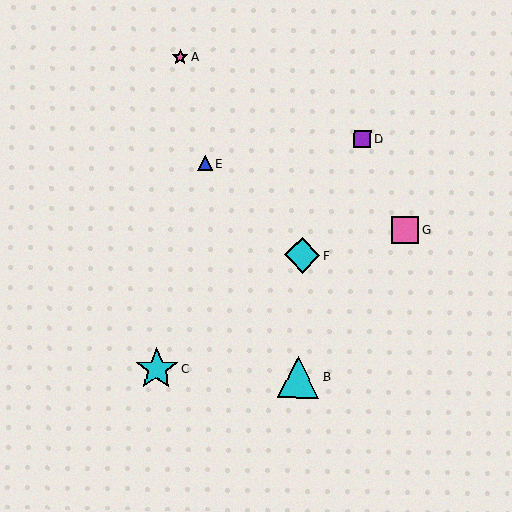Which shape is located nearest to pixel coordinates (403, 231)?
The pink square (labeled G) at (405, 229) is nearest to that location.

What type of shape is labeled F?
Shape F is a cyan diamond.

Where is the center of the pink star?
The center of the pink star is at (181, 57).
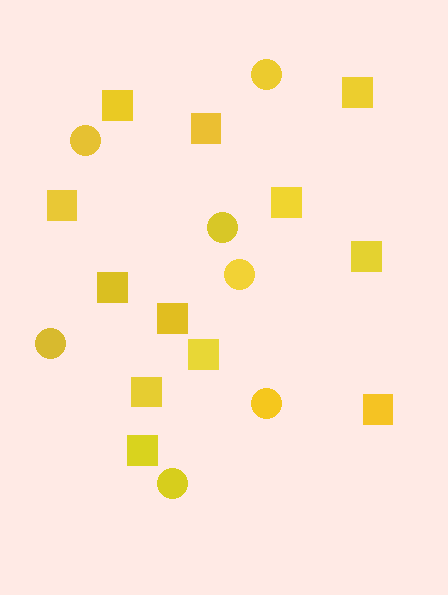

***

Written problem
Reproduce the records above exactly, leaving out every picture they contain.

Complete output
Which shape is located nearest to pixel coordinates (403, 231)?
The pink square (labeled G) at (405, 229) is nearest to that location.

What type of shape is labeled F?
Shape F is a cyan diamond.

Where is the center of the pink star?
The center of the pink star is at (181, 57).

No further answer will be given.